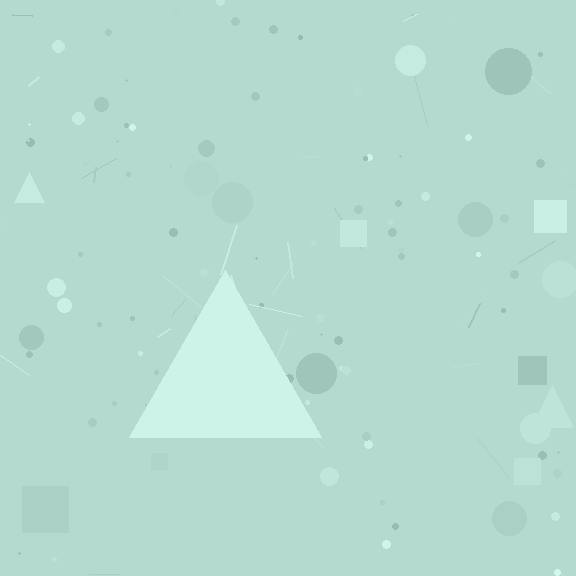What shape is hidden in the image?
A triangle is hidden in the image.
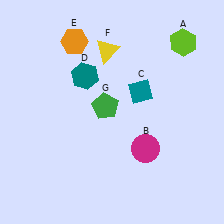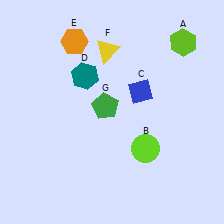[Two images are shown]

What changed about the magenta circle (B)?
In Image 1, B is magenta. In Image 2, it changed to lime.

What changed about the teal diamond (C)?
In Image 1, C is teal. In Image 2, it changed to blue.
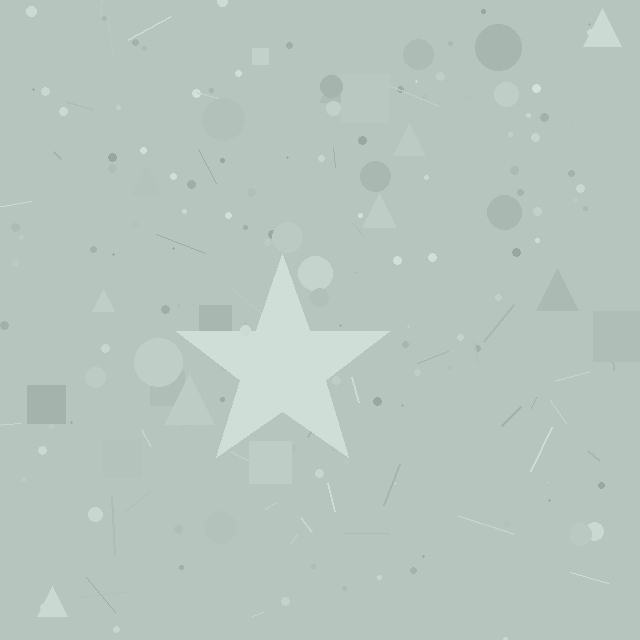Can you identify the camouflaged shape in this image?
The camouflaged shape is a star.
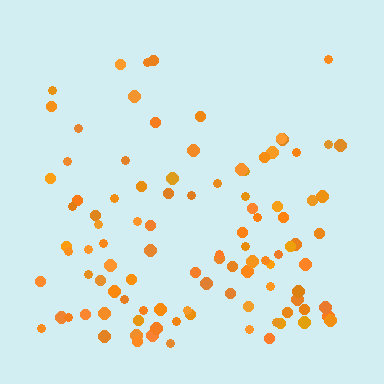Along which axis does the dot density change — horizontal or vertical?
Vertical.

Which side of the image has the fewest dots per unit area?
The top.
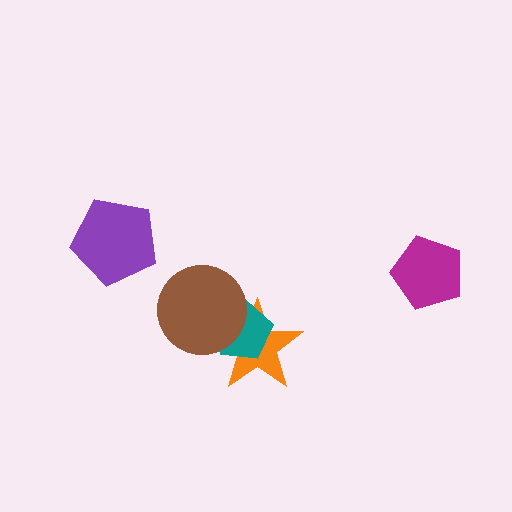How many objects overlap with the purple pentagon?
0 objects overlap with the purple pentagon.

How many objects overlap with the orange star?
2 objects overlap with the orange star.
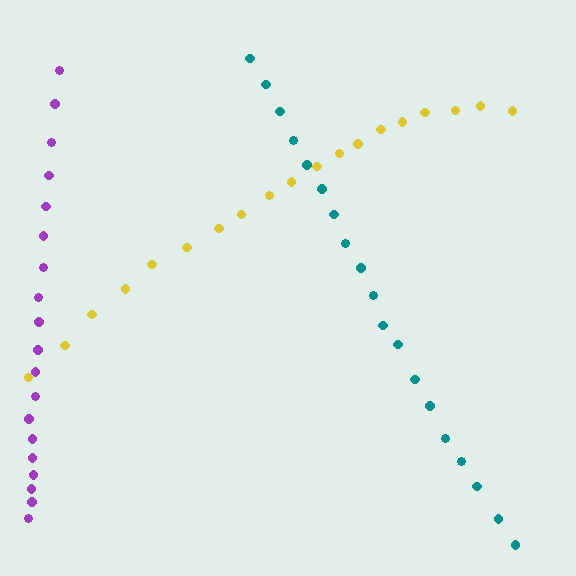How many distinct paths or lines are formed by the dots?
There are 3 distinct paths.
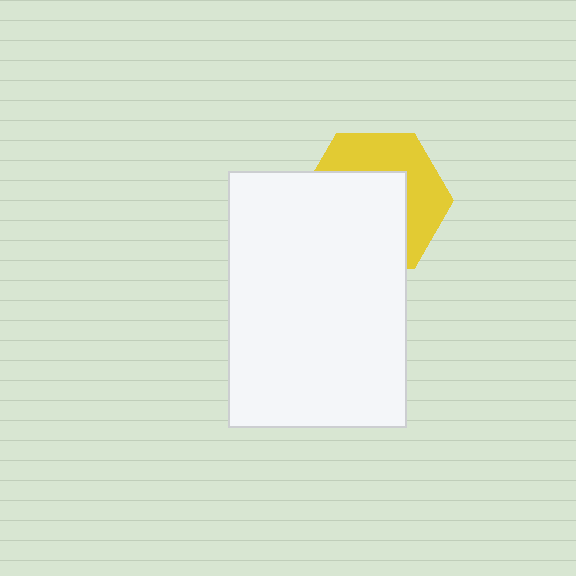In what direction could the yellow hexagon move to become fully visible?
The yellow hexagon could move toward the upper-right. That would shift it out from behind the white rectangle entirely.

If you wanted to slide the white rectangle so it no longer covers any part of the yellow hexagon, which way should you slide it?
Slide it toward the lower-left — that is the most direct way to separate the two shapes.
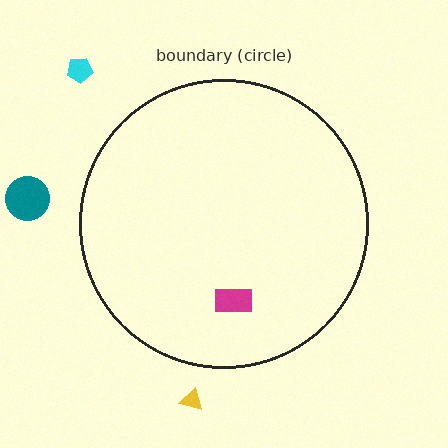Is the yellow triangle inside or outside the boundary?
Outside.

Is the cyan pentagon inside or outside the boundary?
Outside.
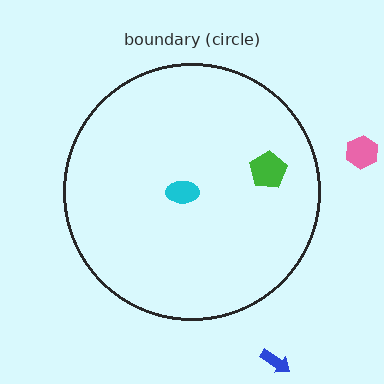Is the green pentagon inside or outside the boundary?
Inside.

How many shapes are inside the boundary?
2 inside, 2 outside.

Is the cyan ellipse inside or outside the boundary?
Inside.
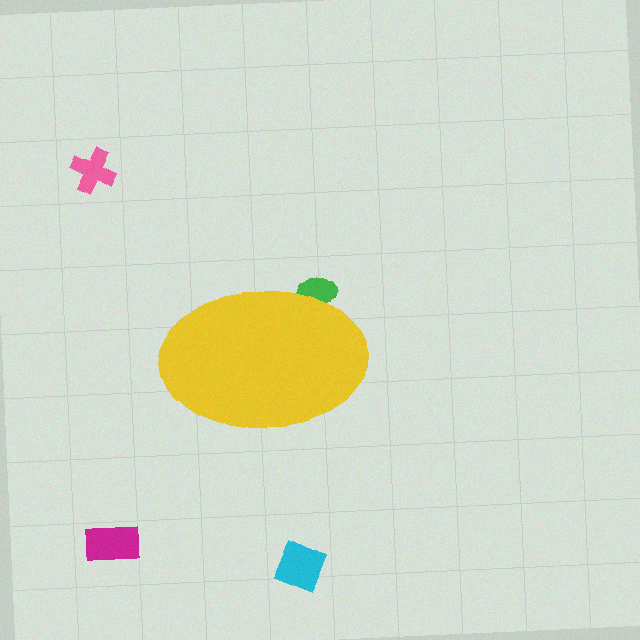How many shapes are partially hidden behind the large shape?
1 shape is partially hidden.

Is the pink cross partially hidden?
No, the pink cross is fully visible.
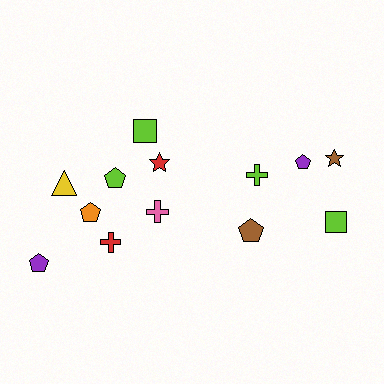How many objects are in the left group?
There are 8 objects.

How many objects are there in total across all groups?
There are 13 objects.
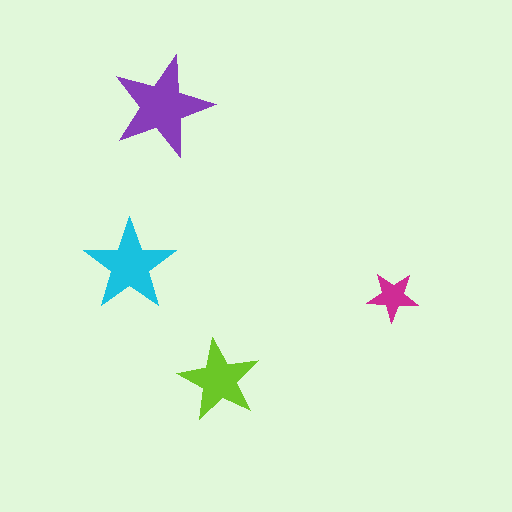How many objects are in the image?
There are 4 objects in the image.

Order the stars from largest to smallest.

*****

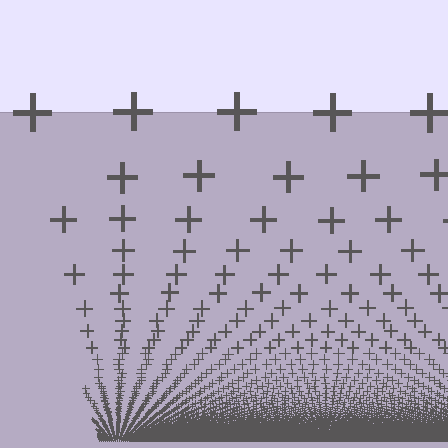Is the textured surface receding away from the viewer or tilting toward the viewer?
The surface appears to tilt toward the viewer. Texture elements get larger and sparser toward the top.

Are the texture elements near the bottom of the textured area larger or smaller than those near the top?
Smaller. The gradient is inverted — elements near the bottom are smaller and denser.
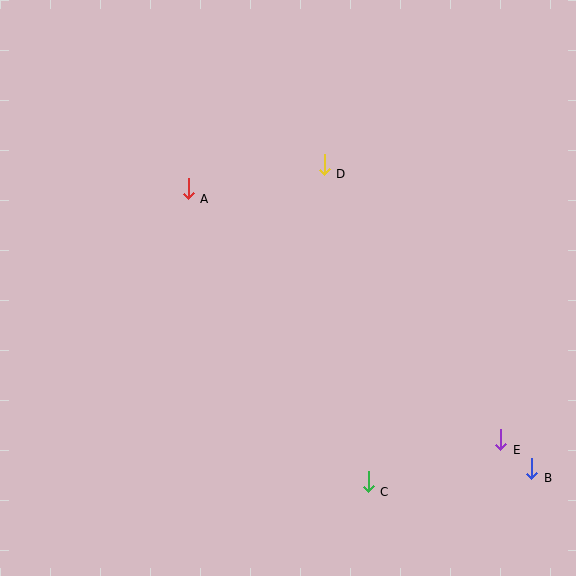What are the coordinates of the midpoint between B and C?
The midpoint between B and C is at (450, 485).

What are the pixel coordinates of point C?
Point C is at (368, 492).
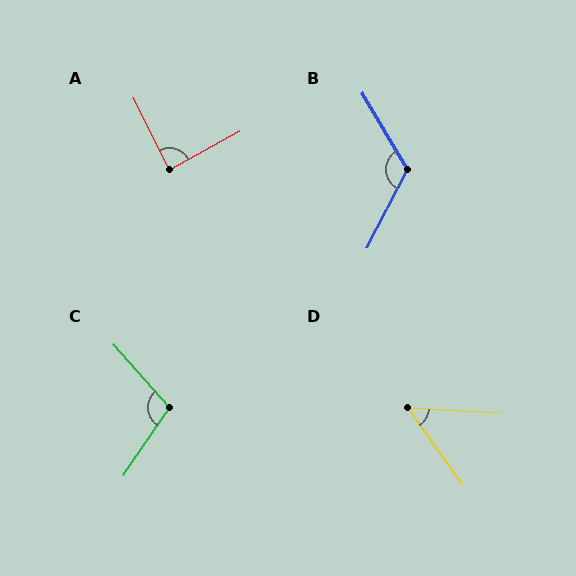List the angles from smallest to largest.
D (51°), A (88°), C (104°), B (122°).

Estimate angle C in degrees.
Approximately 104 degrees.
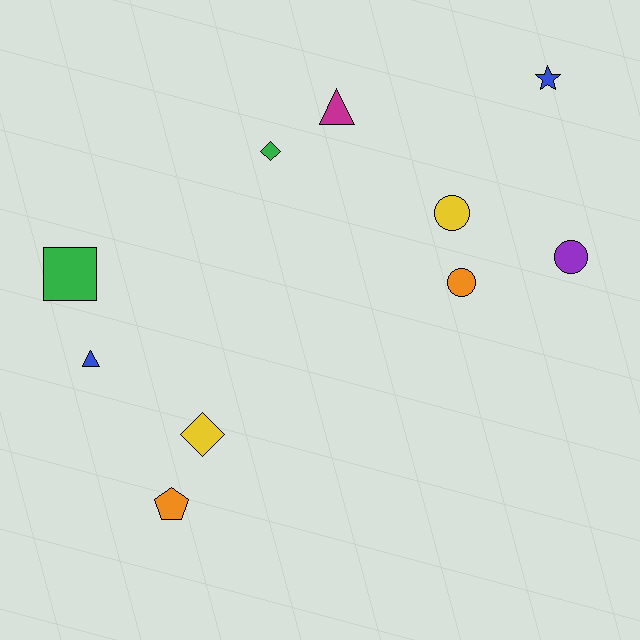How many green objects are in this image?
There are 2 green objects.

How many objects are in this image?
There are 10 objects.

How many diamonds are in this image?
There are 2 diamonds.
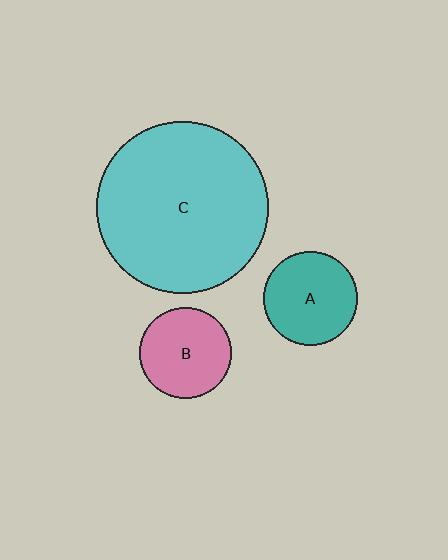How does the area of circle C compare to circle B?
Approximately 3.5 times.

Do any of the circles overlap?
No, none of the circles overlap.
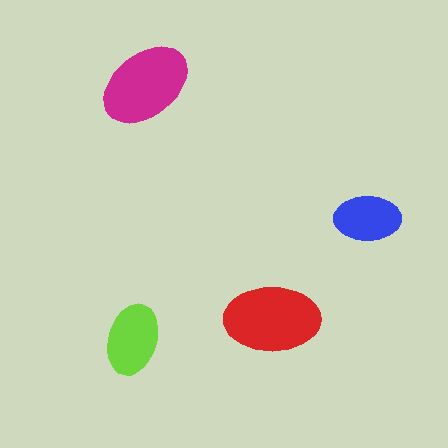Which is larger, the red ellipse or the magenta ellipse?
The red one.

*****

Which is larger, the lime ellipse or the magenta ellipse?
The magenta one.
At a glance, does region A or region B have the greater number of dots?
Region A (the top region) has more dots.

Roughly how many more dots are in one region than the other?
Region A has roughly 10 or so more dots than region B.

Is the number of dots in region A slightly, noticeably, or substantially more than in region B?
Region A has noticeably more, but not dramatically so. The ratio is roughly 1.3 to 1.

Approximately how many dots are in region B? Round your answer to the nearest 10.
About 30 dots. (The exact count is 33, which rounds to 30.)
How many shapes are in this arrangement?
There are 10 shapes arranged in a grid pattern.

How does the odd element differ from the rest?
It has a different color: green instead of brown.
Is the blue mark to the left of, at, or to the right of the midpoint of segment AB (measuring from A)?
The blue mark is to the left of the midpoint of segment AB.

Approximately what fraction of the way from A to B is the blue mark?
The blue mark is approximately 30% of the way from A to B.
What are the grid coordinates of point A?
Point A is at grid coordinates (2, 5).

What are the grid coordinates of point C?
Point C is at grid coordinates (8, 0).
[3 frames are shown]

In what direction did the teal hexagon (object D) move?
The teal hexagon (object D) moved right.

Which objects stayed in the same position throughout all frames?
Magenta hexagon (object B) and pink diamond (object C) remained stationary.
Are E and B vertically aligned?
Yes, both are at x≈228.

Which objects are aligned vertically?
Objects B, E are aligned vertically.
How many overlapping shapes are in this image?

*****

Copy out exactly the lines running from the one with "In what direction did" to the one with "How many overlapping", including both ends, and nothing more.

> Output of the exercise:
In what direction did the teal hexagon (object D) move?
The teal hexagon (object D) moved right.

Which objects stayed in the same position throughout all frames?
Magenta hexagon (object B) and pink diamond (object C) remained stationary.
Are E and B vertically aligned?
Yes, both are at x≈228.

Which objects are aligned vertically?
Objects B, E are aligned vertically.
How many overlapping shapes are in this image?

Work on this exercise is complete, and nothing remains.